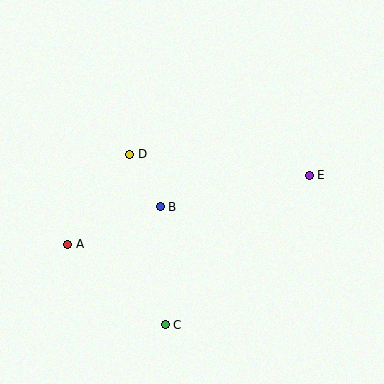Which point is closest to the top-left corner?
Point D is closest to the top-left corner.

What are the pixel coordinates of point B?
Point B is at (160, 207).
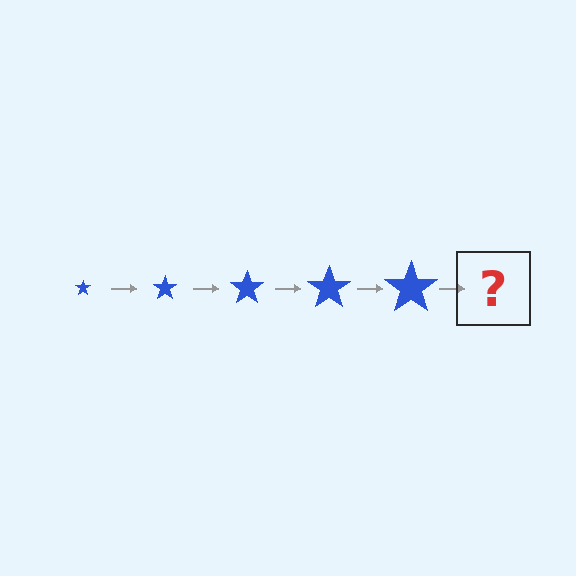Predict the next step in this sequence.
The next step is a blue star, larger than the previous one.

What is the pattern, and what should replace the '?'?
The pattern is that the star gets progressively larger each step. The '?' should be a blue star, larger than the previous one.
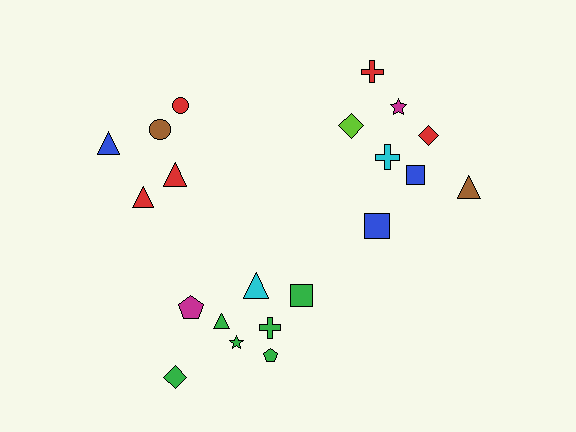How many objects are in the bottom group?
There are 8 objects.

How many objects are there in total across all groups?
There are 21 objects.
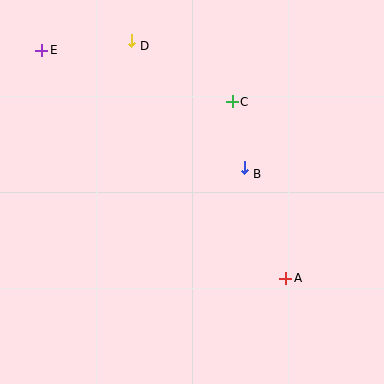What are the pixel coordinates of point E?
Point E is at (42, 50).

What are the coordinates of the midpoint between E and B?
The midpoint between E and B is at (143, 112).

——

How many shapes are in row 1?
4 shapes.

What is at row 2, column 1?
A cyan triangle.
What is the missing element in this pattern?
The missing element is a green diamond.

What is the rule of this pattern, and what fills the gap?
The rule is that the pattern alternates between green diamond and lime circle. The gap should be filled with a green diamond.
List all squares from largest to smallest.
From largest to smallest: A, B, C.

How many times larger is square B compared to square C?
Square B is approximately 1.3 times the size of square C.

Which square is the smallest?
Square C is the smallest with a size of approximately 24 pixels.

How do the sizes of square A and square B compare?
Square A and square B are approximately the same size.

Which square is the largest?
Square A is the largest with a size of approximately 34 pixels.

——

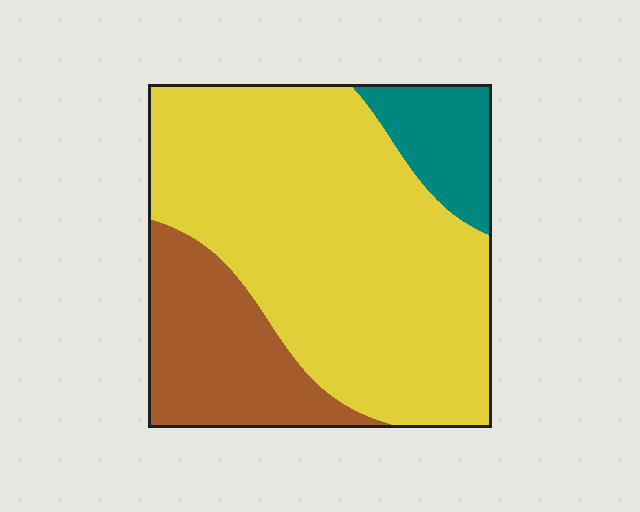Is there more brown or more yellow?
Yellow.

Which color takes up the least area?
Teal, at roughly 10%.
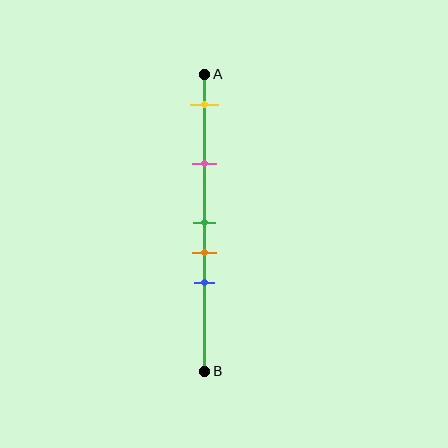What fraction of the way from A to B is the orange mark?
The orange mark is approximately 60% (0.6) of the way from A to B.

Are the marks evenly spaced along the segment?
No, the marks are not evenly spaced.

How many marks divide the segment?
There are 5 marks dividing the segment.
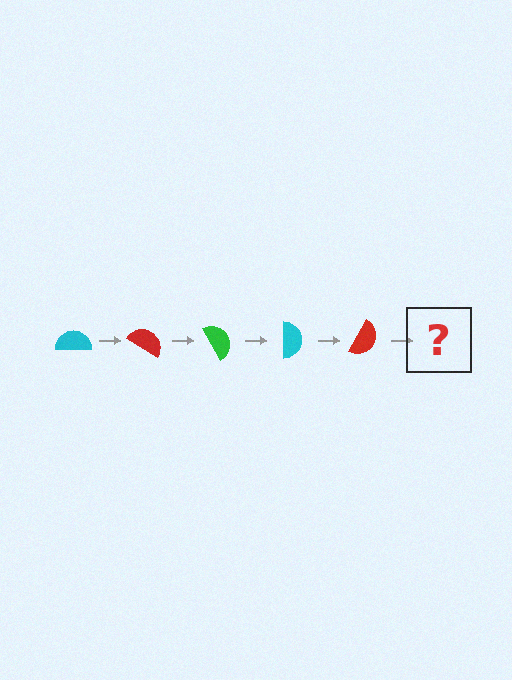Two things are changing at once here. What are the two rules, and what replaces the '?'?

——

Above are some records; quote exactly and only the lines that begin at the line containing "Are the marks" and stop after the line containing "Two things are", leaving out the pictures.

> **Result below**
Are the marks evenly spaced along the segment?
No, the marks are not evenly spaced.

How many marks divide the segment?
There are 5 marks dividing the segment.
Two things are changing at once here. What are the two rules, and what replaces the '?'?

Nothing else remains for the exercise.